Geometry question dataset rows
>> start

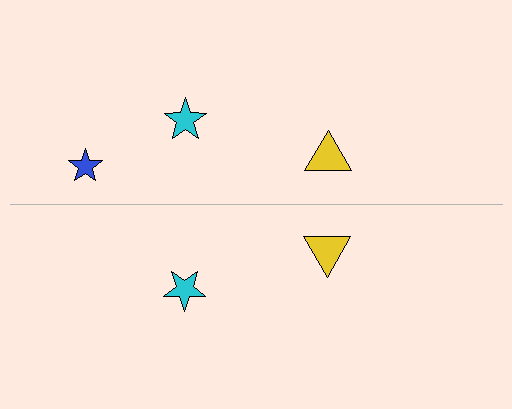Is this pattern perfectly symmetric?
No, the pattern is not perfectly symmetric. A blue star is missing from the bottom side.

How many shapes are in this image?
There are 5 shapes in this image.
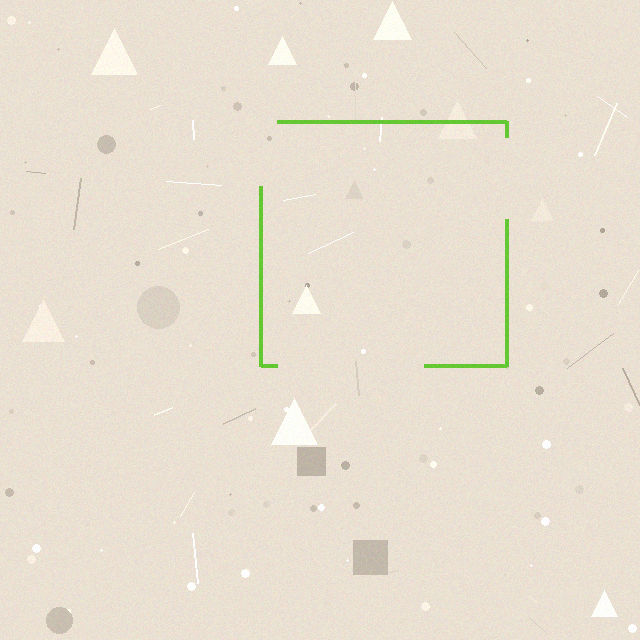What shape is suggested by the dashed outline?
The dashed outline suggests a square.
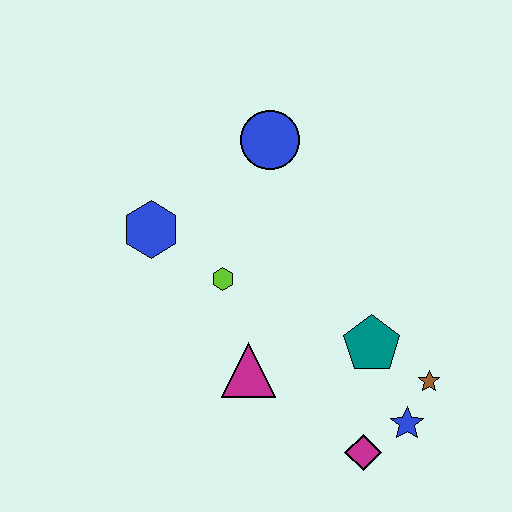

>> end

What comes back should match the records exactly, minus any pictures.

Is this pattern perfectly symmetric?
No, the pattern is not perfectly symmetric. A blue star is missing from the bottom side.

How many shapes are in this image?
There are 5 shapes in this image.
What shape is suggested by the dashed outline?
The dashed outline suggests a square.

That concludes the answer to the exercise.